Data to use:
——

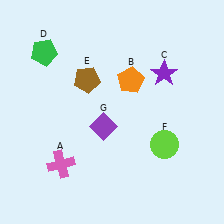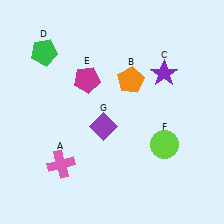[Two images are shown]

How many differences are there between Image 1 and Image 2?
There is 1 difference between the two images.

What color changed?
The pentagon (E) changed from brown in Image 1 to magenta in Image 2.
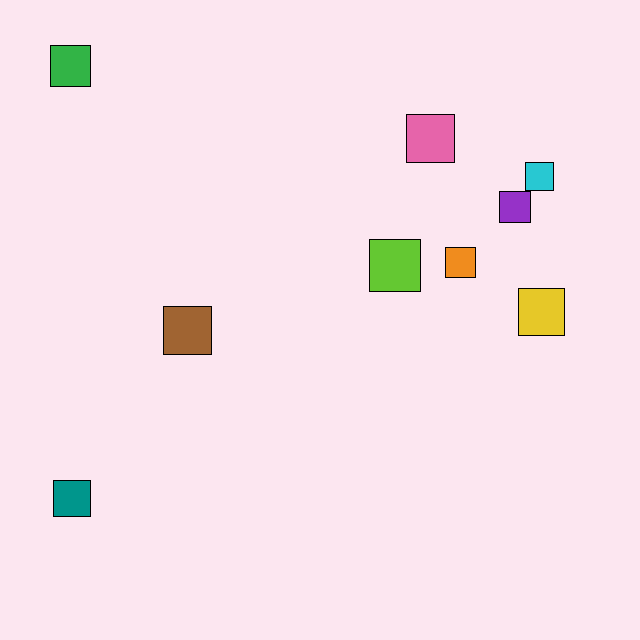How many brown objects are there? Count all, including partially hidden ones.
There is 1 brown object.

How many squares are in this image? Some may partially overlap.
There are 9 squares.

——

Problem details:
Set every line down exactly as written, leaving each picture out.

Complete answer:
[Two images are shown]

How many differences are there between Image 1 and Image 2?
There is 1 difference between the two images.

What color changed?
The pentagon (E) changed from brown in Image 1 to magenta in Image 2.
How many brown objects are there? Count all, including partially hidden ones.
There is 1 brown object.

How many squares are in this image? Some may partially overlap.
There are 9 squares.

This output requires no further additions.